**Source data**
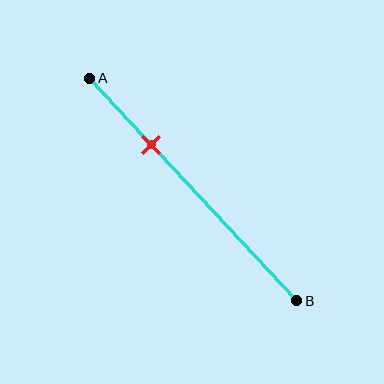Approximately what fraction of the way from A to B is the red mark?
The red mark is approximately 30% of the way from A to B.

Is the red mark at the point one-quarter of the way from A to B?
No, the mark is at about 30% from A, not at the 25% one-quarter point.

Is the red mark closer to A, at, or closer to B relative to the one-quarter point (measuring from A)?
The red mark is closer to point B than the one-quarter point of segment AB.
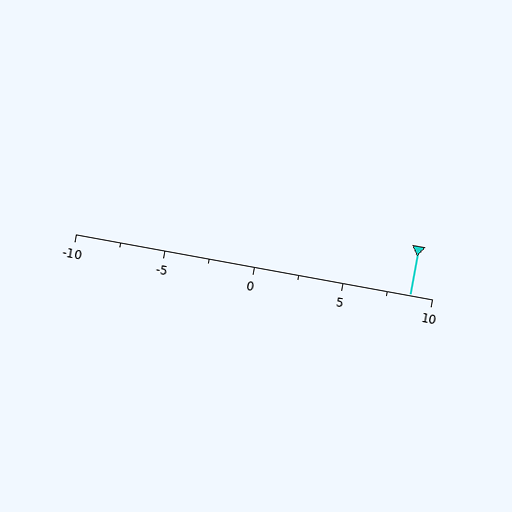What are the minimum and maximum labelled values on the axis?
The axis runs from -10 to 10.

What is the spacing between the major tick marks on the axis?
The major ticks are spaced 5 apart.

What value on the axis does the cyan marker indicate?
The marker indicates approximately 8.8.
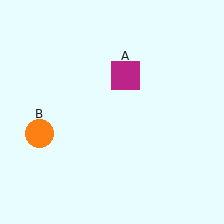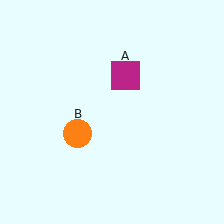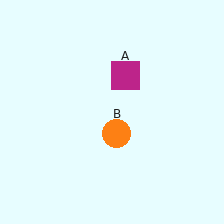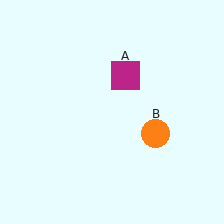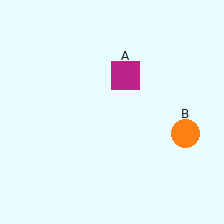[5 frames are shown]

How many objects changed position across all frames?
1 object changed position: orange circle (object B).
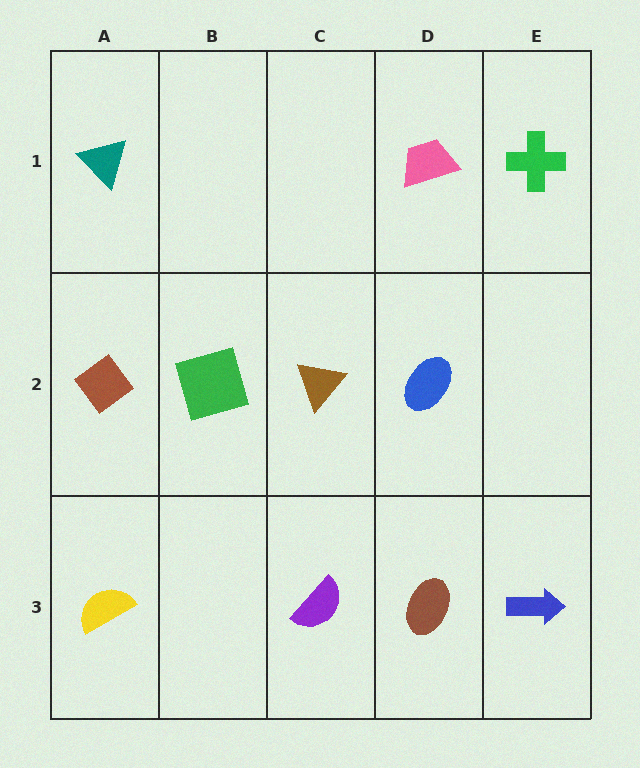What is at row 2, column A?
A brown diamond.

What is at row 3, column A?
A yellow semicircle.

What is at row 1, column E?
A green cross.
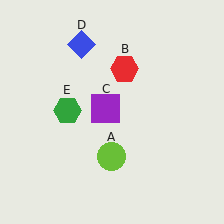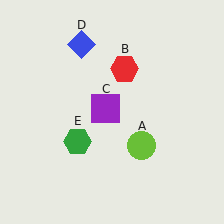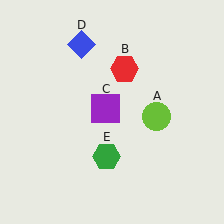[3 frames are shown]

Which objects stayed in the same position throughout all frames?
Red hexagon (object B) and purple square (object C) and blue diamond (object D) remained stationary.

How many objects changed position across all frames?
2 objects changed position: lime circle (object A), green hexagon (object E).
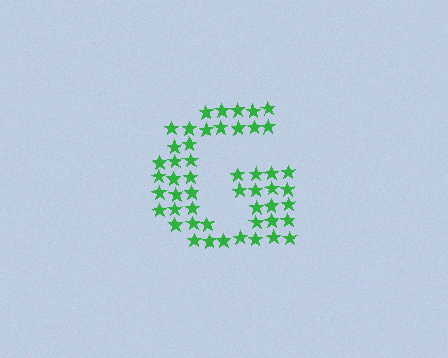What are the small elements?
The small elements are stars.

**GIVEN EXERCISE**
Set down all the entries exactly as they appear, but skip any pictures.

**REPLY**
Approximately what fraction of the way from A to B is the red mark?
The red mark is approximately 30% of the way from A to B.

Is the red mark at the point one-quarter of the way from A to B?
No, the mark is at about 30% from A, not at the 25% one-quarter point.

Is the red mark closer to A, at, or closer to B relative to the one-quarter point (measuring from A)?
The red mark is closer to point B than the one-quarter point of segment AB.
What are the minimum and maximum labelled values on the axis?
The axis runs from -10 to 10.

What is the spacing between the major tick marks on the axis?
The major ticks are spaced 5 apart.

What value on the axis does the cyan marker indicate?
The marker indicates approximately 8.8.
[5 frames are shown]

How many objects changed position across all frames?
1 object changed position: orange circle (object B).
What is at row 2, column A?
A brown diamond.

What is at row 3, column A?
A yellow semicircle.

What is at row 1, column E?
A green cross.
[3 frames are shown]

Which objects stayed in the same position throughout all frames?
Red hexagon (object B) and purple square (object C) and blue diamond (object D) remained stationary.

How many objects changed position across all frames?
2 objects changed position: lime circle (object A), green hexagon (object E).
What are the small elements?
The small elements are stars.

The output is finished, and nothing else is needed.